##### Record list #####
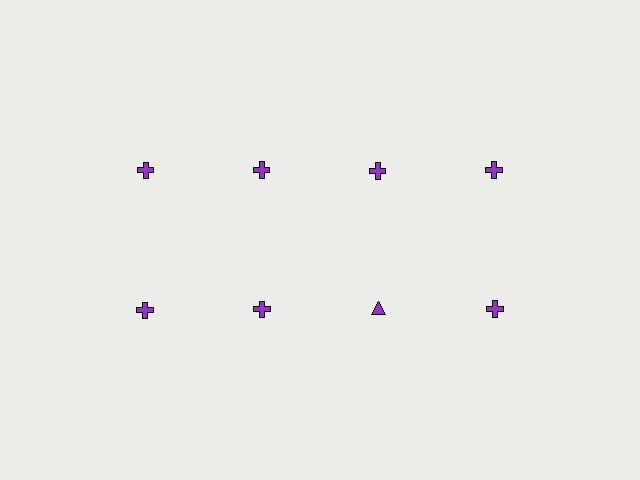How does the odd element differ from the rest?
It has a different shape: triangle instead of cross.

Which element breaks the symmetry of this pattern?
The purple triangle in the second row, second from right column breaks the symmetry. All other shapes are purple crosses.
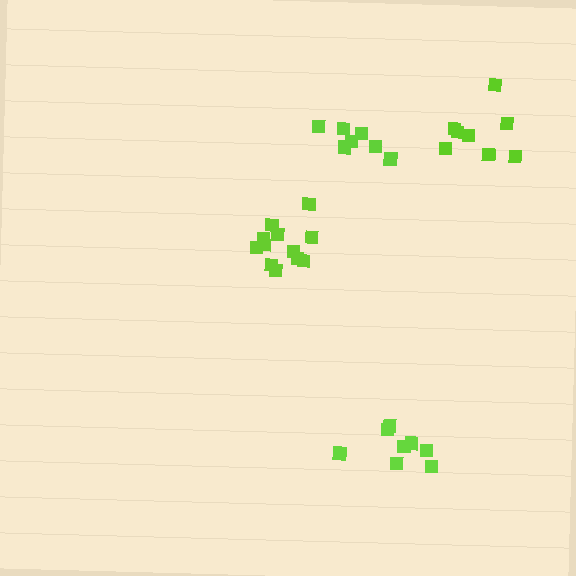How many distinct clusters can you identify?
There are 4 distinct clusters.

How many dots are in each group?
Group 1: 12 dots, Group 2: 8 dots, Group 3: 8 dots, Group 4: 7 dots (35 total).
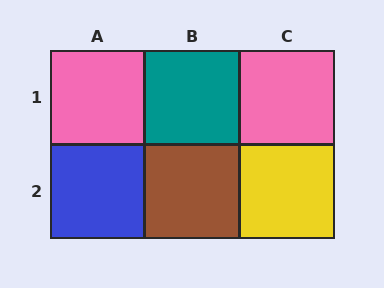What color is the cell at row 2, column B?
Brown.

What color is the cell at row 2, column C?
Yellow.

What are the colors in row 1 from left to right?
Pink, teal, pink.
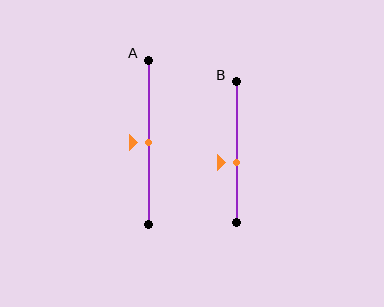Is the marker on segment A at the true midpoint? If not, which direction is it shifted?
Yes, the marker on segment A is at the true midpoint.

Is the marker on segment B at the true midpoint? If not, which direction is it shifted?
No, the marker on segment B is shifted downward by about 8% of the segment length.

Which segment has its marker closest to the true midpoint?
Segment A has its marker closest to the true midpoint.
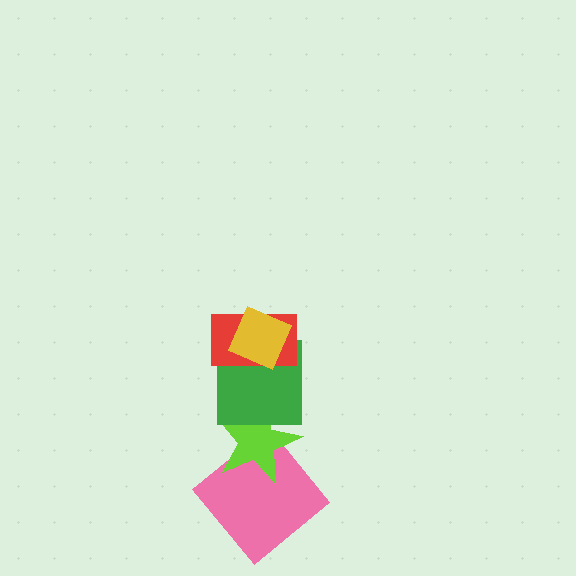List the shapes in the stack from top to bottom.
From top to bottom: the yellow diamond, the red rectangle, the green square, the lime star, the pink diamond.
#####
▶ **Exercise instructions**: Take the line that contains "How many distinct clusters can you identify?" and every line after it up to the end of the records above, and restate them exactly, without the pictures.

▶ **Written solution**:
How many distinct clusters can you identify?
There are 4 distinct clusters.

How many dots are in each group?
Group 1: 12 dots, Group 2: 8 dots, Group 3: 8 dots, Group 4: 7 dots (35 total).
What color is the cell at row 2, column B?
Brown.

What color is the cell at row 2, column C?
Yellow.

What are the colors in row 1 from left to right?
Pink, teal, pink.
Is the marker on segment A at the true midpoint? If not, which direction is it shifted?
Yes, the marker on segment A is at the true midpoint.

Is the marker on segment B at the true midpoint? If not, which direction is it shifted?
No, the marker on segment B is shifted downward by about 8% of the segment length.

Which segment has its marker closest to the true midpoint?
Segment A has its marker closest to the true midpoint.
List the shapes in the stack from top to bottom.
From top to bottom: the yellow diamond, the red rectangle, the green square, the lime star, the pink diamond.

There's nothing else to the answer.